WHAT IS REQUIRED
Reproduce all the lines exactly as they stand, apart from the pictures.
* * *
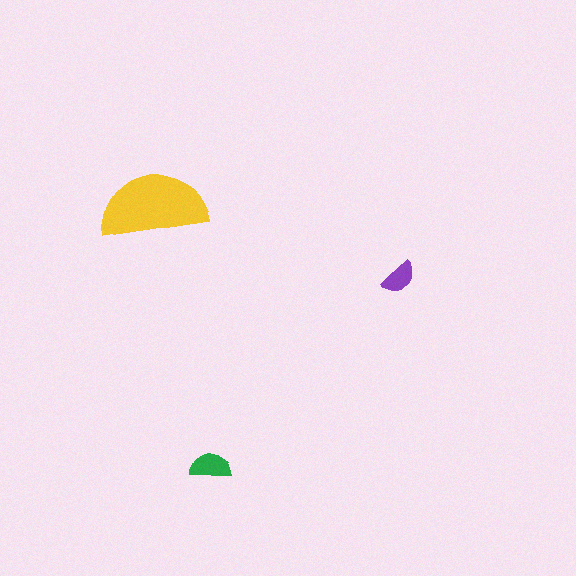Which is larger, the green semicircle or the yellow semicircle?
The yellow one.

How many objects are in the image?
There are 3 objects in the image.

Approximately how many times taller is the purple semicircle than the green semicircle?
About 1.5 times taller.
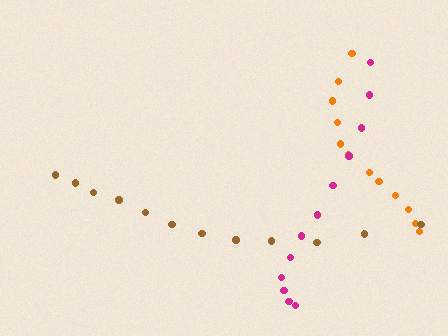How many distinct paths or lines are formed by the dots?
There are 3 distinct paths.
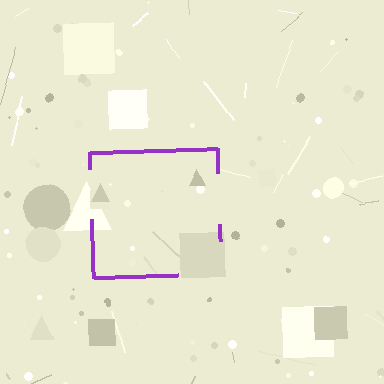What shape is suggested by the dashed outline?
The dashed outline suggests a square.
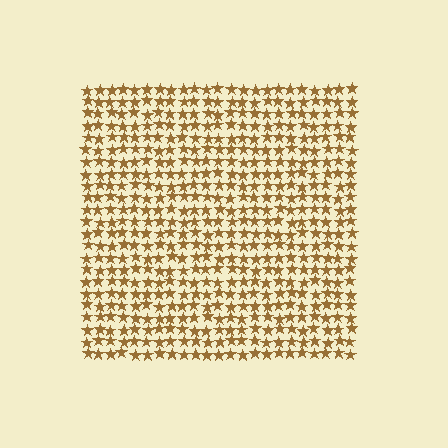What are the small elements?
The small elements are stars.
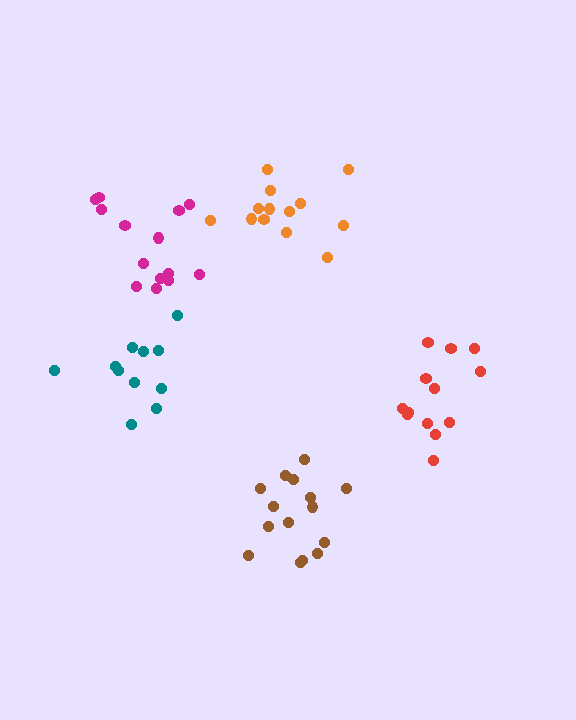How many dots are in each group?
Group 1: 11 dots, Group 2: 15 dots, Group 3: 14 dots, Group 4: 13 dots, Group 5: 13 dots (66 total).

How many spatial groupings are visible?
There are 5 spatial groupings.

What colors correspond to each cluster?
The clusters are colored: teal, brown, magenta, orange, red.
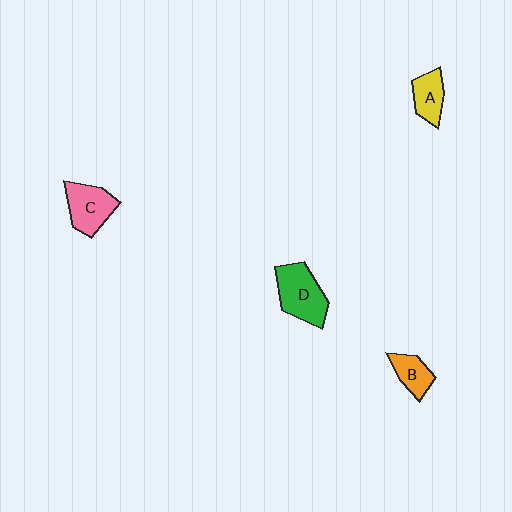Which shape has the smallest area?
Shape B (orange).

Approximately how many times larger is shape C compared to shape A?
Approximately 1.4 times.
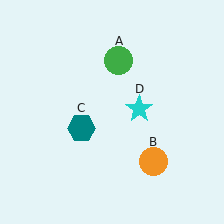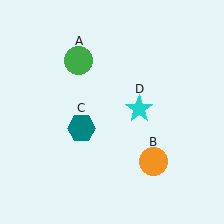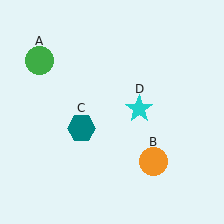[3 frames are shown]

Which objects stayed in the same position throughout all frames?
Orange circle (object B) and teal hexagon (object C) and cyan star (object D) remained stationary.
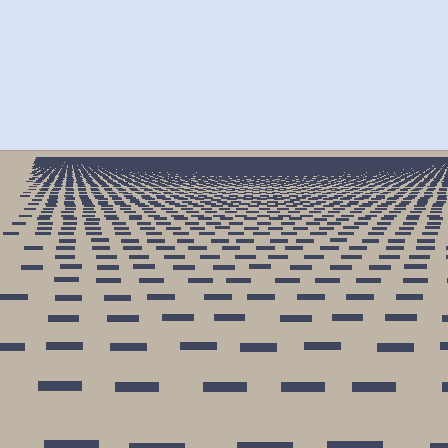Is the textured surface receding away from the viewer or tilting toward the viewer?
The surface is receding away from the viewer. Texture elements get smaller and denser toward the top.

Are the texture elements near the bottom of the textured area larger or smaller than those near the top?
Larger. Near the bottom, elements are closer to the viewer and appear at a bigger on-screen size.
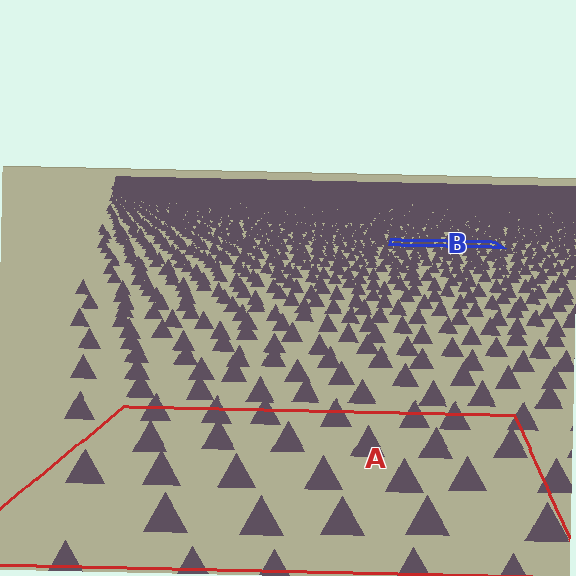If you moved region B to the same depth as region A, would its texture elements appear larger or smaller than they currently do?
They would appear larger. At a closer depth, the same texture elements are projected at a bigger on-screen size.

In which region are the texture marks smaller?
The texture marks are smaller in region B, because it is farther away.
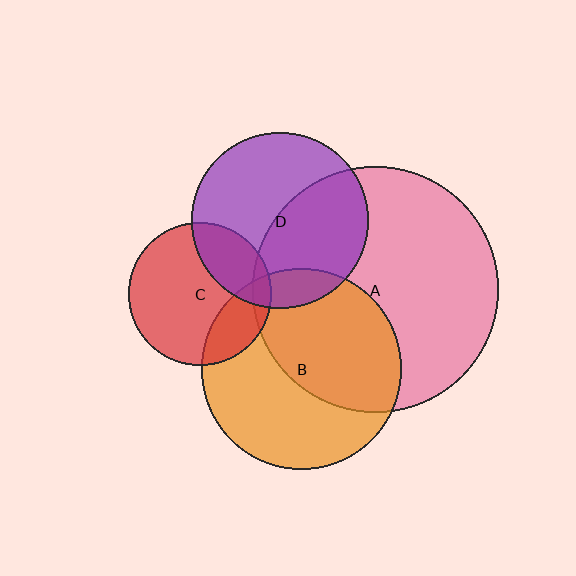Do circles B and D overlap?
Yes.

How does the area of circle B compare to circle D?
Approximately 1.3 times.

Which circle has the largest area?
Circle A (pink).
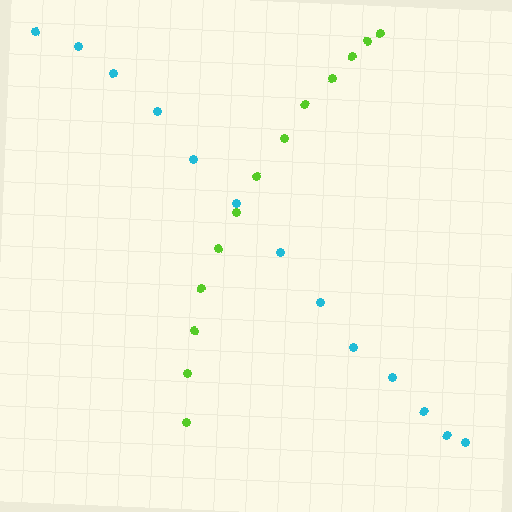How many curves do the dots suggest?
There are 2 distinct paths.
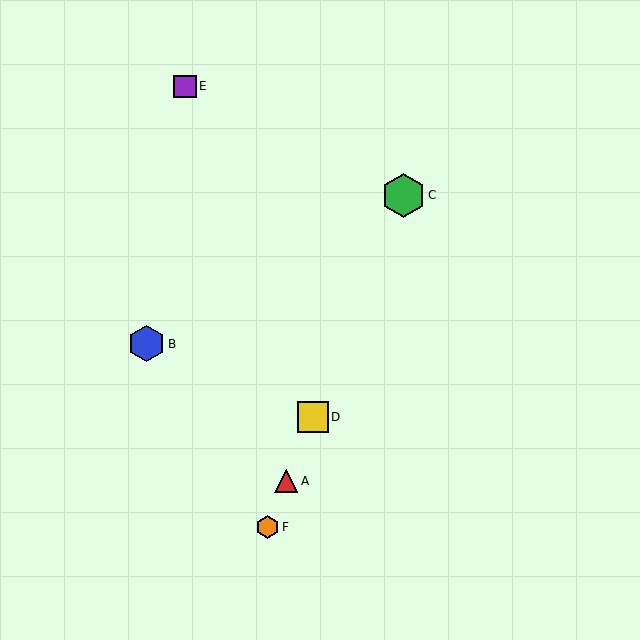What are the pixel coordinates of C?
* * *
TASK SOLUTION
Which is larger, the green semicircle or the yellow semicircle?
The yellow one.

How many objects are in the image?
There are 3 objects in the image.

Approximately how many times taller is the purple semicircle than the green semicircle?
About 1.5 times taller.
How many distinct paths or lines are formed by the dots?
There are 3 distinct paths.
What shape is suggested by the dashed outline?
The dashed outline suggests a square.
What are the small elements?
The small elements are stars.
How many dots are in each group?
Group 1: 11 dots, Group 2: 15 dots, Group 3: 14 dots, Group 4: 13 dots, Group 5: 13 dots (66 total).

How many spatial groupings are visible?
There are 5 spatial groupings.

What colors correspond to each cluster?
The clusters are colored: teal, brown, magenta, orange, red.
Which shape has the smallest area?
Shape B (orange).

Approximately how many times larger is shape C compared to shape A?
Approximately 1.4 times.
[3 frames are shown]

Which objects stayed in the same position throughout all frames?
Orange circle (object B) and teal hexagon (object C) and cyan star (object D) remained stationary.
Is the textured surface receding away from the viewer or tilting toward the viewer?
The surface is receding away from the viewer. Texture elements get smaller and denser toward the top.

Are the texture elements near the bottom of the textured area larger or smaller than those near the top?
Larger. Near the bottom, elements are closer to the viewer and appear at a bigger on-screen size.
If you moved region B to the same depth as region A, would its texture elements appear larger or smaller than they currently do?
They would appear larger. At a closer depth, the same texture elements are projected at a bigger on-screen size.

In which region are the texture marks smaller?
The texture marks are smaller in region B, because it is farther away.
Do circles B and D overlap?
Yes.

How does the area of circle B compare to circle D?
Approximately 1.3 times.

Which circle has the largest area?
Circle A (pink).
How many curves do the dots suggest?
There are 2 distinct paths.
What are the pixel coordinates of C?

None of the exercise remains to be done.